** Information shown **
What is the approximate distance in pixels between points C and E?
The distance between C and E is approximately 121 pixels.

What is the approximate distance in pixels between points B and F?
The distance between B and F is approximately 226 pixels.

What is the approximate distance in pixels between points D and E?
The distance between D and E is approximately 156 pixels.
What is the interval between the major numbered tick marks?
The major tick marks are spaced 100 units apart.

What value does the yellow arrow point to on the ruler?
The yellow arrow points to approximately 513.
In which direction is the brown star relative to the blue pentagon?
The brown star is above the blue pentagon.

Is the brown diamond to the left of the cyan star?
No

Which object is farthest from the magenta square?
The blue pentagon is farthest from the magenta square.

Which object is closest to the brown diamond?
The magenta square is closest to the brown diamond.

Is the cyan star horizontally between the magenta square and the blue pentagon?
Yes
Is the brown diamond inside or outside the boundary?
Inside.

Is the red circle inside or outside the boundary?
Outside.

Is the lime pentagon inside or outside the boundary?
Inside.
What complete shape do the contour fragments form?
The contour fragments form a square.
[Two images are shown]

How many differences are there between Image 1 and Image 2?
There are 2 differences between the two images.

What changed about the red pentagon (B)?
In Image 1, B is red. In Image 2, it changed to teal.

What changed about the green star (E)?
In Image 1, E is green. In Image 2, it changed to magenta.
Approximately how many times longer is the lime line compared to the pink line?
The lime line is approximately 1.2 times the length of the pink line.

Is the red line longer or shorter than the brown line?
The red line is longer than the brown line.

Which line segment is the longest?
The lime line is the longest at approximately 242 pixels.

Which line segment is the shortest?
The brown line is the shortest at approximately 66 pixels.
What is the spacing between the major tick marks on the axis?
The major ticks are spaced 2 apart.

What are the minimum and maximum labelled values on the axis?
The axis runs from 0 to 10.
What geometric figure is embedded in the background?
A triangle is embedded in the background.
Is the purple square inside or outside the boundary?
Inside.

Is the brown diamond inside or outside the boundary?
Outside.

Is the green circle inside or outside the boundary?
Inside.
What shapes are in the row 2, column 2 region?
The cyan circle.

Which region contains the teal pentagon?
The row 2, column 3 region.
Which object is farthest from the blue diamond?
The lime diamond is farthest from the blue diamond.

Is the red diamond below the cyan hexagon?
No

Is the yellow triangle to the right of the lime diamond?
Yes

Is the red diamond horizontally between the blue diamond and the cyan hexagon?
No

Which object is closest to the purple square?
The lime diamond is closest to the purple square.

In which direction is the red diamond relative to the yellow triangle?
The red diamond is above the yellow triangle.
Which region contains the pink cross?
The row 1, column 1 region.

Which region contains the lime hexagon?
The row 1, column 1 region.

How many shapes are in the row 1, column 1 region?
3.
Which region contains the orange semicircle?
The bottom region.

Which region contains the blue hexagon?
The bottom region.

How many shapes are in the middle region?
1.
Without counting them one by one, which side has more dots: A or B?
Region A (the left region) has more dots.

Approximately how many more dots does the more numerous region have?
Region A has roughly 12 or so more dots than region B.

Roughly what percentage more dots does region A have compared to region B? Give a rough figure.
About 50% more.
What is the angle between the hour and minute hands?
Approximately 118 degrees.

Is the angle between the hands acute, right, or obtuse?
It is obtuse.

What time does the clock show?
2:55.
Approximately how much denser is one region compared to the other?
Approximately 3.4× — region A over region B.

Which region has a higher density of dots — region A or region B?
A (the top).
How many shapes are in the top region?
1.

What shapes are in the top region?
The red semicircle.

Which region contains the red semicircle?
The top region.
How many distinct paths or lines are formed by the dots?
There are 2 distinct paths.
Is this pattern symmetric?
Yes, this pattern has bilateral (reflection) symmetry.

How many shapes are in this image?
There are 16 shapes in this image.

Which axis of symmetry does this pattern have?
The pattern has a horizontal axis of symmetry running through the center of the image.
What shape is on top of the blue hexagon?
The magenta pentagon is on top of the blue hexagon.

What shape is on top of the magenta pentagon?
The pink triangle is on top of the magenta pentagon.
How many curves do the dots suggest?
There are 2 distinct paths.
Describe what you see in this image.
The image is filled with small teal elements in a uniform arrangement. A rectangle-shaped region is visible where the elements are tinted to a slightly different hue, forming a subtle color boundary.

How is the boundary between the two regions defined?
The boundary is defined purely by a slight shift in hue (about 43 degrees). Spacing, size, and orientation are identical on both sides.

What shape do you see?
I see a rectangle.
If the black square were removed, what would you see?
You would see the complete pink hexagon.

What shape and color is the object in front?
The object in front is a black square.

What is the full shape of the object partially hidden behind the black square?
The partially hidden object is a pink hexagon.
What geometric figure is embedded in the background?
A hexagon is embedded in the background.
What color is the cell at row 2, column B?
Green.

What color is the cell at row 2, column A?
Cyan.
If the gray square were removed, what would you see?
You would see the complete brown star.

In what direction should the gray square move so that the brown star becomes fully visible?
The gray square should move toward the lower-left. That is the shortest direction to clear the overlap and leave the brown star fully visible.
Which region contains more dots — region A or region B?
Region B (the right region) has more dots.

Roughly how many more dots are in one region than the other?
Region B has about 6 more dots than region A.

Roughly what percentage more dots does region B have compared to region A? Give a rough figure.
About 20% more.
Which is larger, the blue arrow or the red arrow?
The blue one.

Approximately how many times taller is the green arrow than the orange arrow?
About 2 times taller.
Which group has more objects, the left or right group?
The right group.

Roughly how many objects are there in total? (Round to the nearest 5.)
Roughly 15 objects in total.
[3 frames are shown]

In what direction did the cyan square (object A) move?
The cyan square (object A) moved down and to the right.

** Stated problem **
Retype only the lines running from the line with "[3 frames are shown]" to the end of the listing, including both of those lines.

** The response **
[3 frames are shown]

In what direction did the cyan square (object A) move?
The cyan square (object A) moved down and to the right.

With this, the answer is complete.